* Exercise inputs *
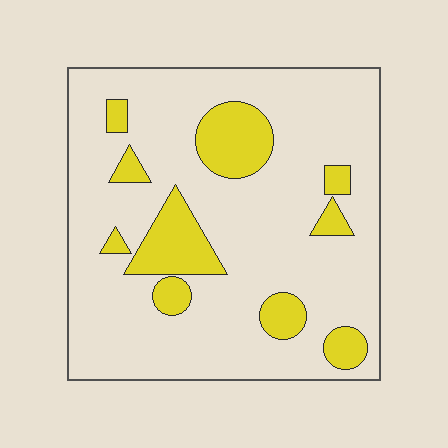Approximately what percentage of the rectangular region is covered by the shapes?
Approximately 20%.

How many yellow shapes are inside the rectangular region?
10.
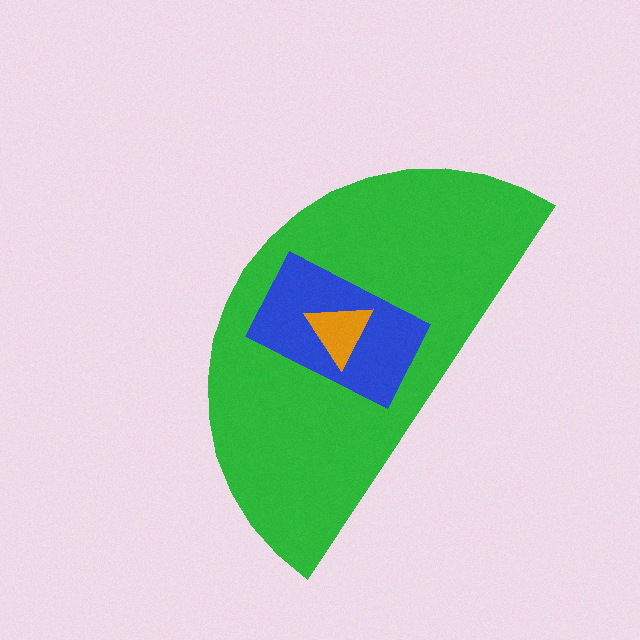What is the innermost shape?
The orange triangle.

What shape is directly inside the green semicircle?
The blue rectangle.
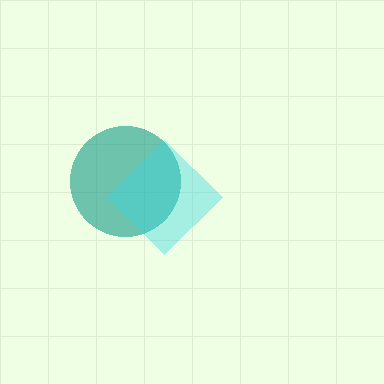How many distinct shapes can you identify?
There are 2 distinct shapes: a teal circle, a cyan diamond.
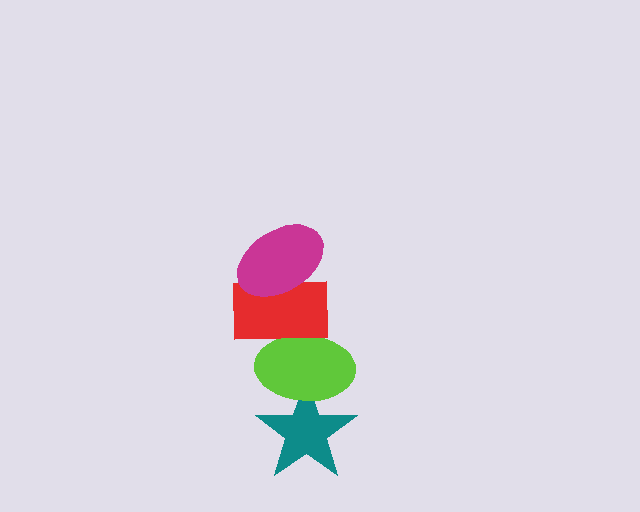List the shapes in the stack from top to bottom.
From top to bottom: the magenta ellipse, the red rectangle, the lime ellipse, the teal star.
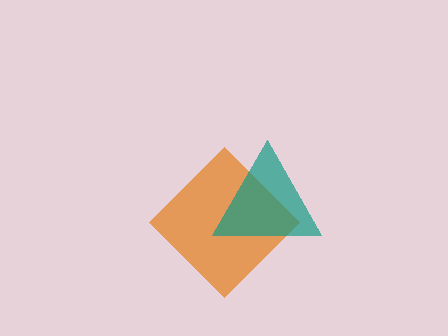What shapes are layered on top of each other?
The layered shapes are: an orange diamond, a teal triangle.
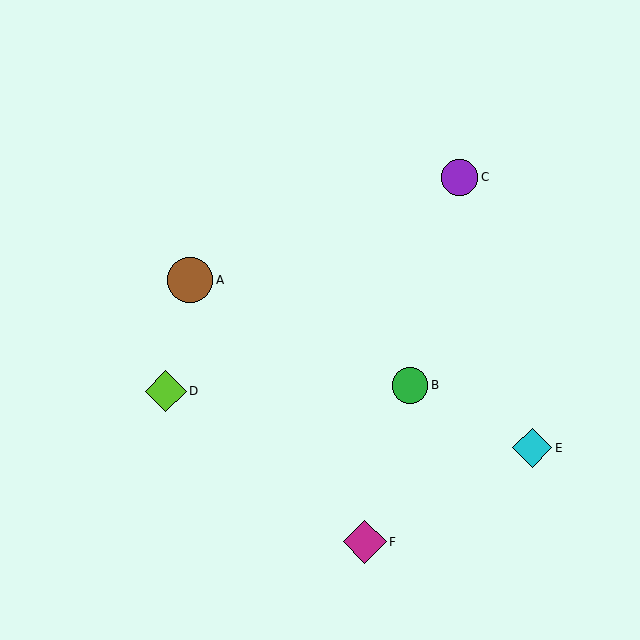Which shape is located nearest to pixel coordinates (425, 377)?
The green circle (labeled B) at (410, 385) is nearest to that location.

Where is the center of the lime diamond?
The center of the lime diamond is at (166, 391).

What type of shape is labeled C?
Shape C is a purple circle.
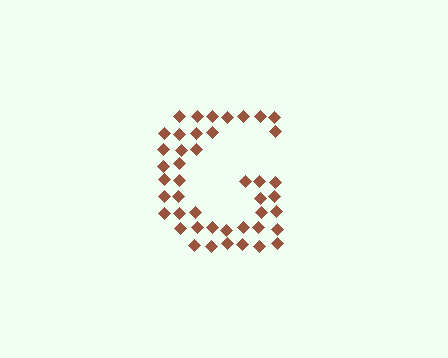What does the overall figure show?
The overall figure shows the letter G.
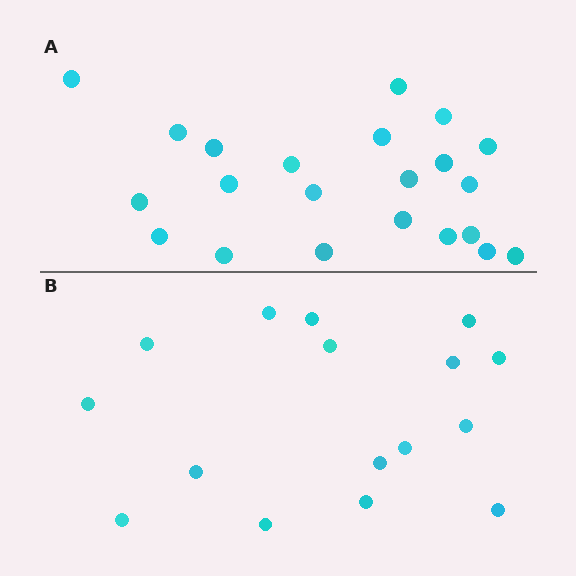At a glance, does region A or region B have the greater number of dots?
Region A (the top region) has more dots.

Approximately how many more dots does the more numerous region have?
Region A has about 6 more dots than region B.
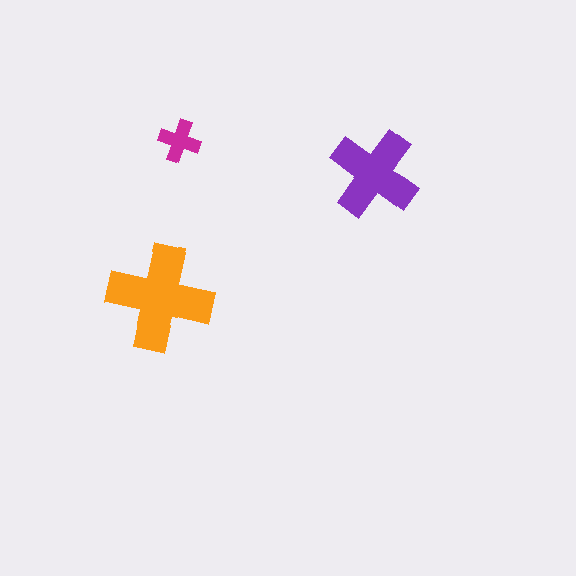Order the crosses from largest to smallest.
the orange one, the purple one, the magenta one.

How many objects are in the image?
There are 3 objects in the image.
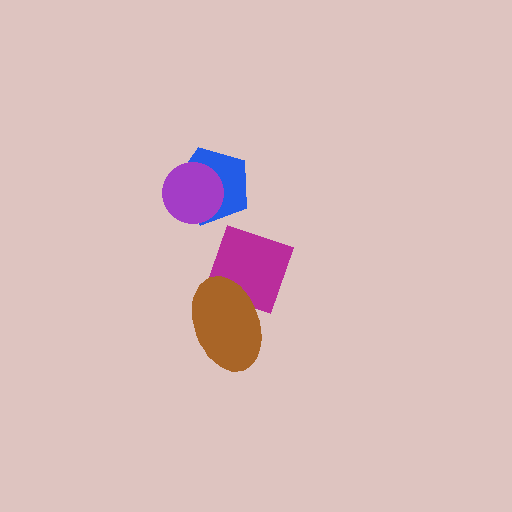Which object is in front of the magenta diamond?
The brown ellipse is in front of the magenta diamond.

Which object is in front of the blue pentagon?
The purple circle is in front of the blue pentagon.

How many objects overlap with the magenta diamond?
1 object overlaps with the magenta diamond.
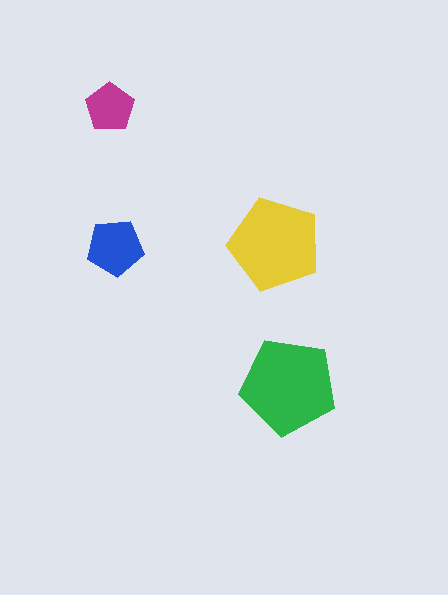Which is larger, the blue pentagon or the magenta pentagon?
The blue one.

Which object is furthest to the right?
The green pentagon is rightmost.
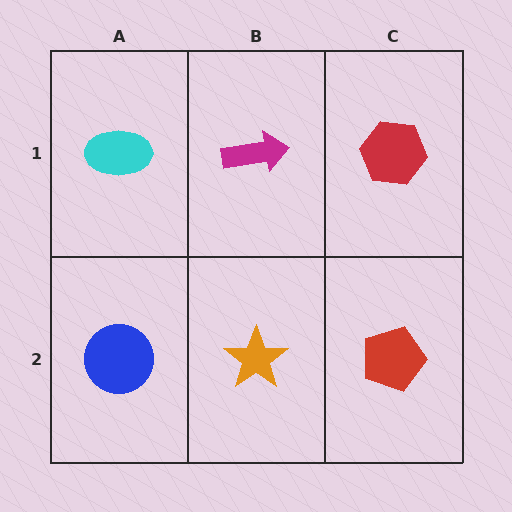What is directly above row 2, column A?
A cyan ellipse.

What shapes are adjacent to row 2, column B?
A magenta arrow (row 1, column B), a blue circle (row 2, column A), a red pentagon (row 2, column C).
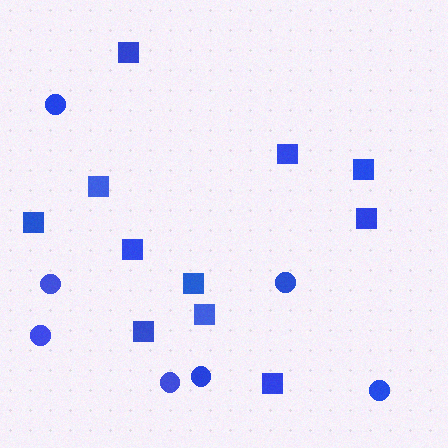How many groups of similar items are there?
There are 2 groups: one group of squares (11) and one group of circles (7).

* Task objective *
Take the data above and repeat it exactly, leaving each picture out.

* Solution *
Approximately what percentage of the rectangular region is covered by the shapes?
Approximately 20%.

How many yellow shapes are inside the rectangular region?
10.
What is the innermost shape?
The orange triangle.

What shape is directly inside the green semicircle?
The blue rectangle.
How many distinct shapes can you identify?
There are 2 distinct shapes: a teal circle, a cyan diamond.
List the shapes in the stack from top to bottom.
From top to bottom: the magenta ellipse, the red rectangle, the lime ellipse, the teal star.
What shapes are layered on top of each other?
The layered shapes are: an orange diamond, a teal triangle.
Which shape is located nearest to pixel coordinates (425, 377)?
The green circle (labeled B) at (410, 385) is nearest to that location.

Where is the center of the lime diamond?
The center of the lime diamond is at (166, 391).

What type of shape is labeled C?
Shape C is a purple circle.
What does the overall figure show?
The overall figure shows the letter G.
At a glance, does region A or region B have the greater number of dots?
Region A (the top region) has more dots.

Approximately how many more dots does the more numerous region have?
Region A has about 6 more dots than region B.
Order the crosses from largest to smallest.
the orange one, the purple one, the magenta one.

How many objects are in the image?
There are 3 objects in the image.
Which object is in front of the magenta diamond?
The brown ellipse is in front of the magenta diamond.

Which object is in front of the blue pentagon?
The purple circle is in front of the blue pentagon.

How many objects overlap with the magenta diamond?
1 object overlaps with the magenta diamond.
Which is larger, the blue pentagon or the magenta pentagon?
The blue one.

Which object is furthest to the right?
The green pentagon is rightmost.
What is directly above row 2, column A?
A cyan ellipse.

What shapes are adjacent to row 2, column B?
A magenta arrow (row 1, column B), a blue circle (row 2, column A), a red pentagon (row 2, column C).
How many groups of similar items are there?
There are 2 groups: one group of squares (11) and one group of circles (7).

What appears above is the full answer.